§ **The exercise**
Restate the whole listing word for word. Pictures are left out.
———
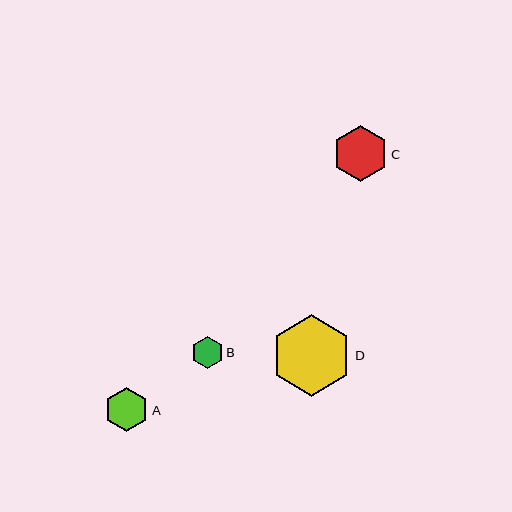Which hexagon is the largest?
Hexagon D is the largest with a size of approximately 81 pixels.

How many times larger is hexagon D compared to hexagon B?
Hexagon D is approximately 2.6 times the size of hexagon B.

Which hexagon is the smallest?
Hexagon B is the smallest with a size of approximately 32 pixels.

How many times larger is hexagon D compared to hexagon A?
Hexagon D is approximately 1.8 times the size of hexagon A.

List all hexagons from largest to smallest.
From largest to smallest: D, C, A, B.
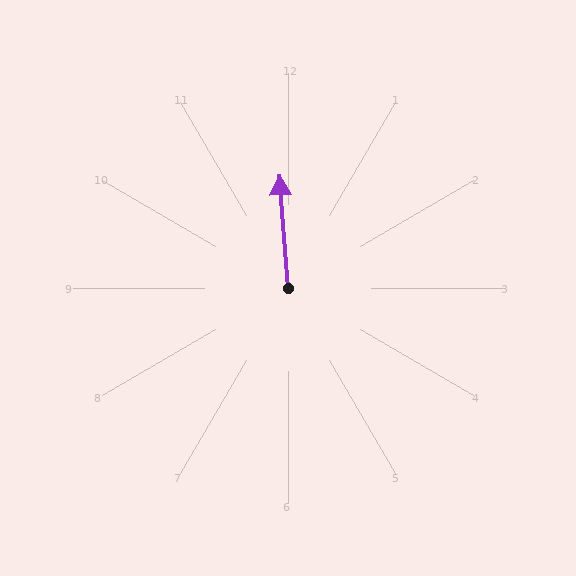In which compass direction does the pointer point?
North.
———
§ **Answer to this problem**
Which hexagon is the largest?
Hexagon D is the largest with a size of approximately 81 pixels.

How many times larger is hexagon D compared to hexagon B?
Hexagon D is approximately 2.6 times the size of hexagon B.

Which hexagon is the smallest?
Hexagon B is the smallest with a size of approximately 32 pixels.

How many times larger is hexagon D compared to hexagon A?
Hexagon D is approximately 1.8 times the size of hexagon A.

List all hexagons from largest to smallest.
From largest to smallest: D, C, A, B.
In which compass direction does the pointer point?
North.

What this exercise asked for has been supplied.